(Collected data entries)
— BEGIN —

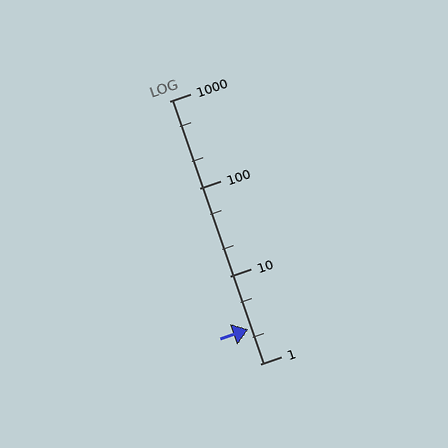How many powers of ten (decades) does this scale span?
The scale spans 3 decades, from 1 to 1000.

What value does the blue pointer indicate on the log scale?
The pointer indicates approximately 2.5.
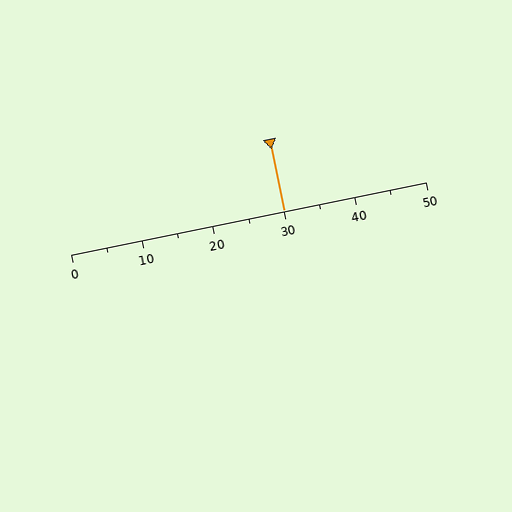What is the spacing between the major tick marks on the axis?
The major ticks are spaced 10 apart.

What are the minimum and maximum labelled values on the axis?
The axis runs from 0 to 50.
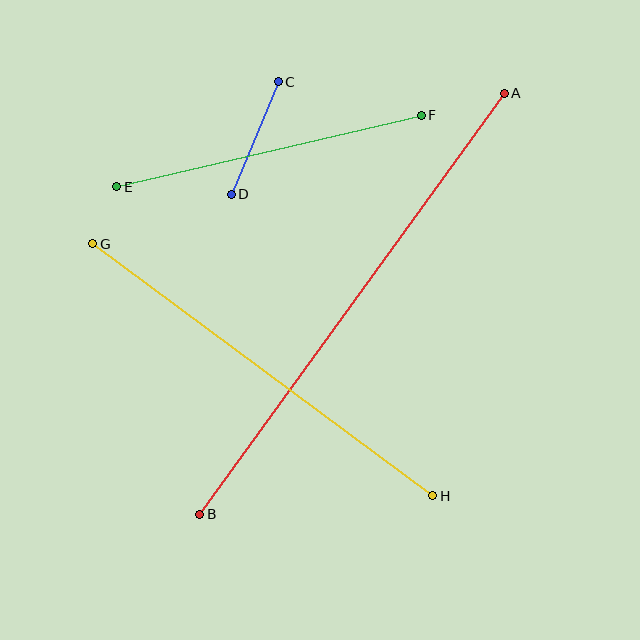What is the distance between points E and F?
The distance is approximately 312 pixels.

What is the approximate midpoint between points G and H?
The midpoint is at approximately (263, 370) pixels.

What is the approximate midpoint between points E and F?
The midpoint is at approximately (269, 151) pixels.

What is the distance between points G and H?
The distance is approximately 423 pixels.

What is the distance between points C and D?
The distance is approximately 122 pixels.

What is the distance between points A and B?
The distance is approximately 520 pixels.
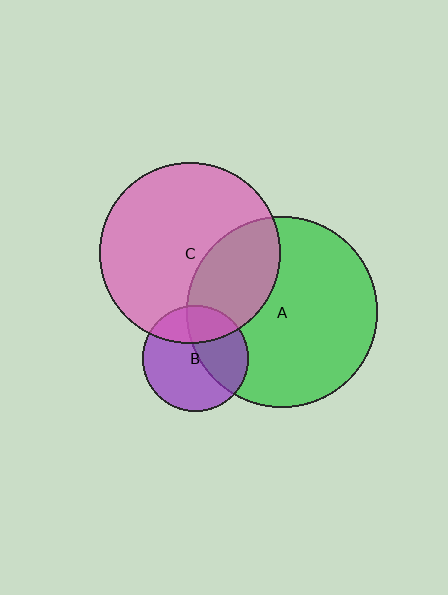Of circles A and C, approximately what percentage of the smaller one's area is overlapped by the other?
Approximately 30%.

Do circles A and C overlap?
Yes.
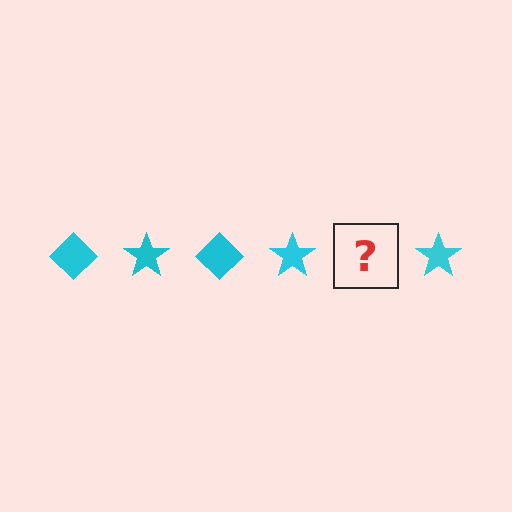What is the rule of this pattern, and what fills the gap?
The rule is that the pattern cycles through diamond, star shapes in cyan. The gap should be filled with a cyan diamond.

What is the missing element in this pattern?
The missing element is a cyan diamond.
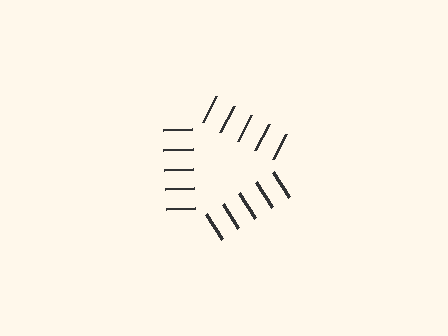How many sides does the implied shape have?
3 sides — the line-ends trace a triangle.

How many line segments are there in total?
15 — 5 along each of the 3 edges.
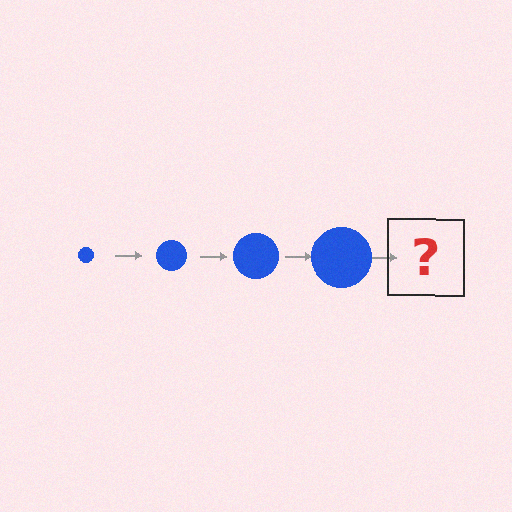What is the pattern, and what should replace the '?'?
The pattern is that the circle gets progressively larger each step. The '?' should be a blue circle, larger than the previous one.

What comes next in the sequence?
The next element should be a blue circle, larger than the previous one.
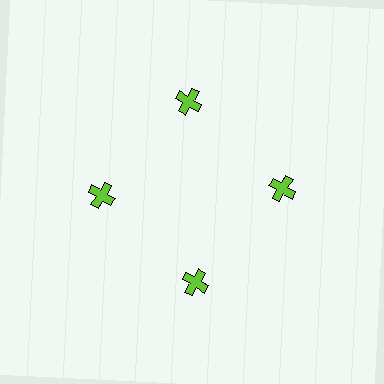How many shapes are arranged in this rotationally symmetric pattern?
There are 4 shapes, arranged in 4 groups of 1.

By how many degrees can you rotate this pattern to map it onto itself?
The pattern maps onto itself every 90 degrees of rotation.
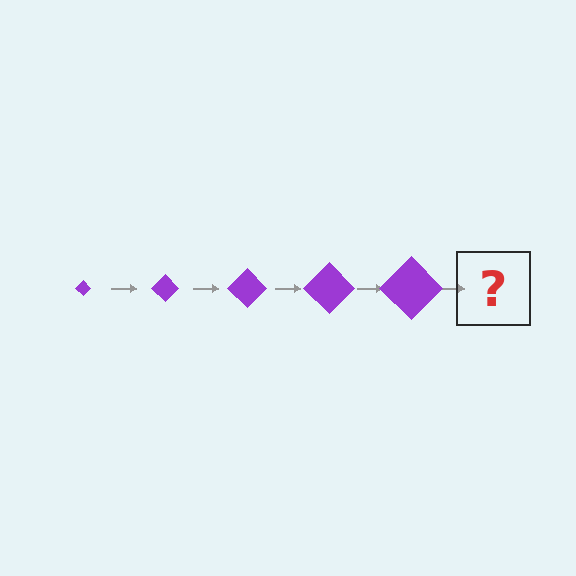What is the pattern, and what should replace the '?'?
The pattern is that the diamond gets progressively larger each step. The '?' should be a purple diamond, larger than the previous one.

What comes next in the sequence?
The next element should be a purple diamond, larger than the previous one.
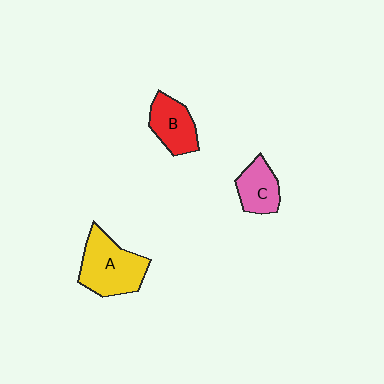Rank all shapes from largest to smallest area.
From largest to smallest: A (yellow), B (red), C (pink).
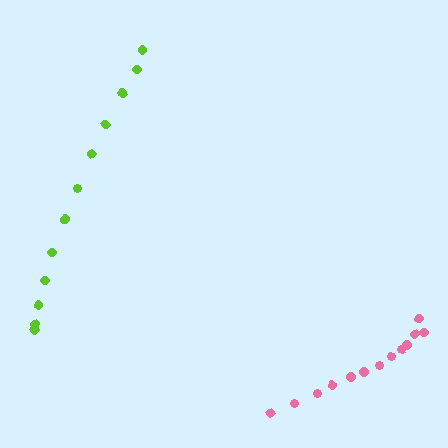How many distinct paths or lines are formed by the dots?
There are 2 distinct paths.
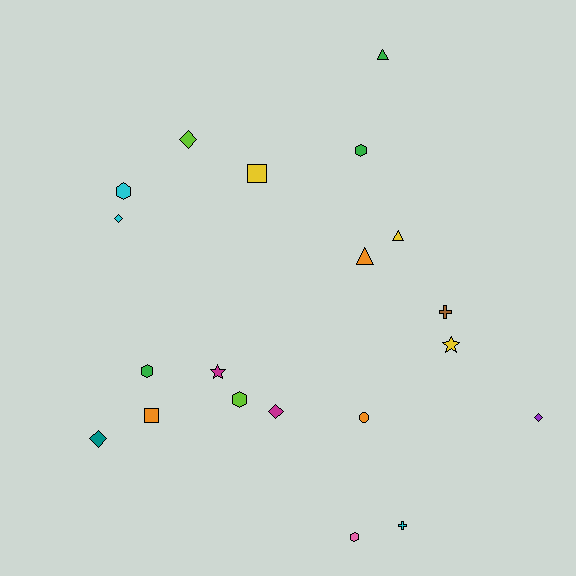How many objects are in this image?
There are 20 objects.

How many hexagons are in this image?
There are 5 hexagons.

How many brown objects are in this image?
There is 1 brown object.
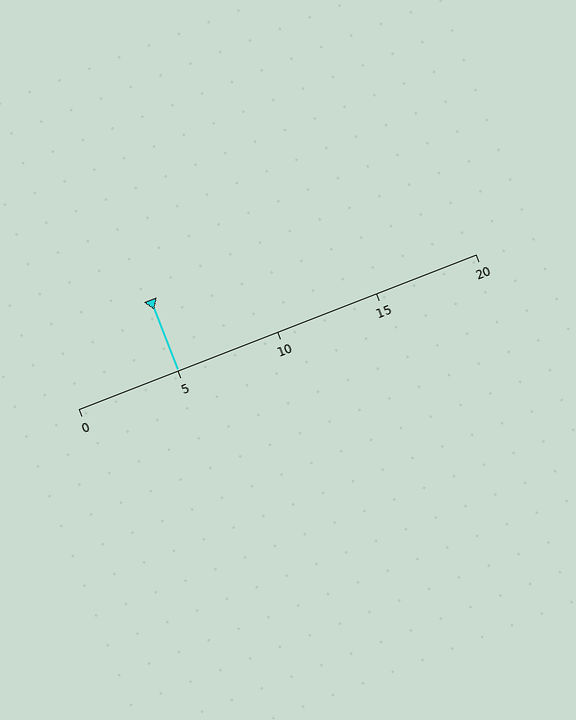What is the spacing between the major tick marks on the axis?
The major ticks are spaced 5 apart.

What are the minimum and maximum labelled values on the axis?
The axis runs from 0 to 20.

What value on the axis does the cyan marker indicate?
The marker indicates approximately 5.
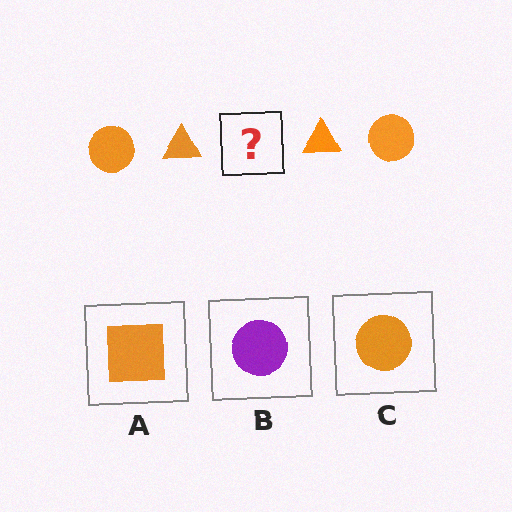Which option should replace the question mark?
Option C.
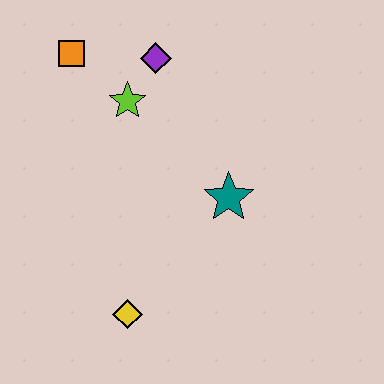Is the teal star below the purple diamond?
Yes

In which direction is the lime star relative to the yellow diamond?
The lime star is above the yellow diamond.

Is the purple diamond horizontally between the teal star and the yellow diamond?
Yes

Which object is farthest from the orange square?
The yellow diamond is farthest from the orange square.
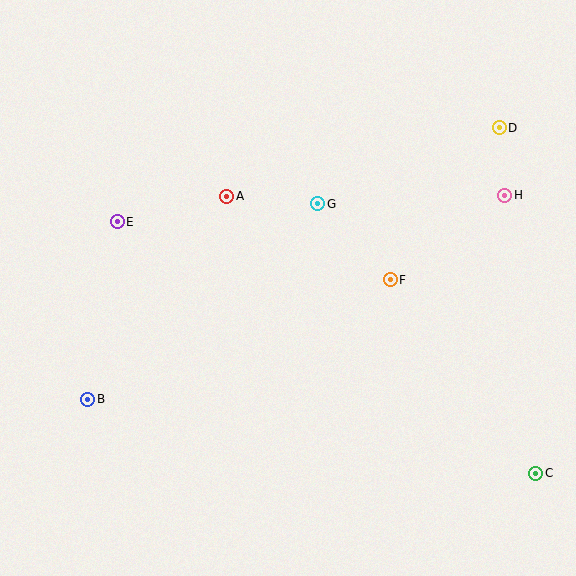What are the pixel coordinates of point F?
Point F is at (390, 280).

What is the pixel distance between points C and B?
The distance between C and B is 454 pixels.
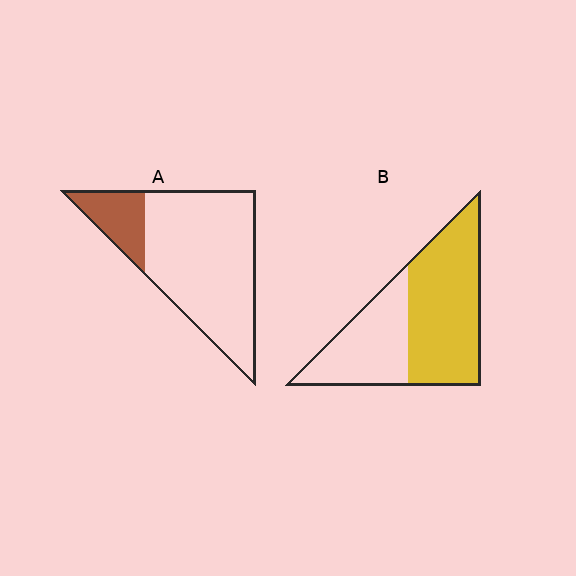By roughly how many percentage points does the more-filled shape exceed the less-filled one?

— END —

Required work:
Print the lines from the one holding "How many brown objects are in this image?" through the last line of the records, word for word, and omit the pictures.

Finished task:
How many brown objects are in this image?
There is 1 brown object.
What is the spacing between the major tick marks on the axis?
The major ticks are spaced 5 apart.

What are the minimum and maximum labelled values on the axis?
The axis runs from 0 to 20.

What value on the axis does the cyan marker indicate?
The marker indicates approximately 5.
Which option should replace the question mark?
Option C.
Is the teal star below the purple diamond?
Yes

In which direction is the lime star relative to the yellow diamond?
The lime star is above the yellow diamond.

Is the purple diamond horizontally between the teal star and the yellow diamond?
Yes

Which object is farthest from the orange square?
The yellow diamond is farthest from the orange square.
What are the pixel coordinates of point F?
Point F is at (390, 280).

What is the pixel distance between points C and B?
The distance between C and B is 454 pixels.
By roughly how many percentage points does the more-filled shape exceed the less-filled one?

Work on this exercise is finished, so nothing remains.